■ Directions:
Copy only those lines which run from the line containing "Which cluster is the most densely packed?" to the end of the entries below, both inclusive, exactly as written and with no pictures.

■ Excerpted records:
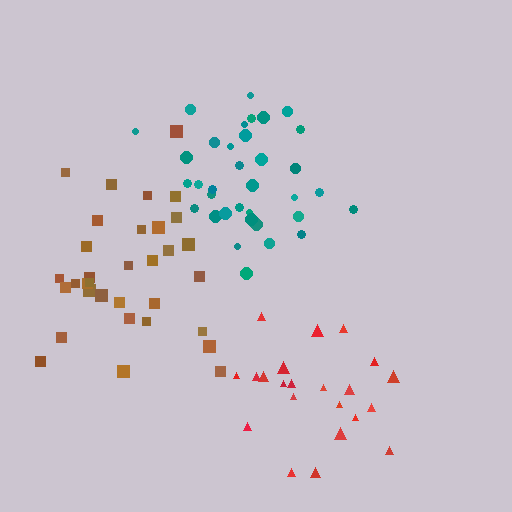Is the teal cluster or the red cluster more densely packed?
Teal.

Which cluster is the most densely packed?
Teal.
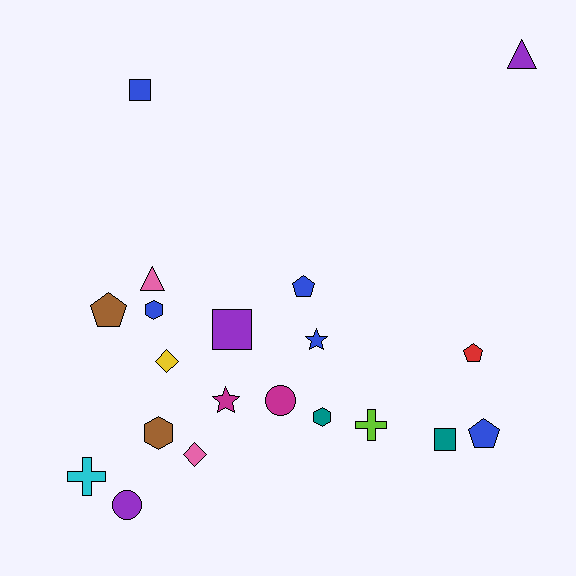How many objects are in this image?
There are 20 objects.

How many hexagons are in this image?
There are 3 hexagons.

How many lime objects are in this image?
There is 1 lime object.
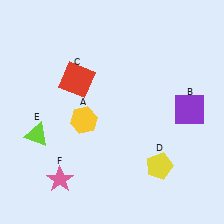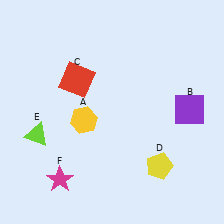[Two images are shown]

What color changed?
The star (F) changed from pink in Image 1 to magenta in Image 2.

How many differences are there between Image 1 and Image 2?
There is 1 difference between the two images.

■ Reply:
Which cluster is the most densely packed?
Teal.
How many objects are in this image?
There are 20 objects.

How many hexagons are in this image?
There are 3 hexagons.

How many lime objects are in this image?
There is 1 lime object.
[Two images are shown]

What color changed?
The star (F) changed from pink in Image 1 to magenta in Image 2.

How many differences are there between Image 1 and Image 2?
There is 1 difference between the two images.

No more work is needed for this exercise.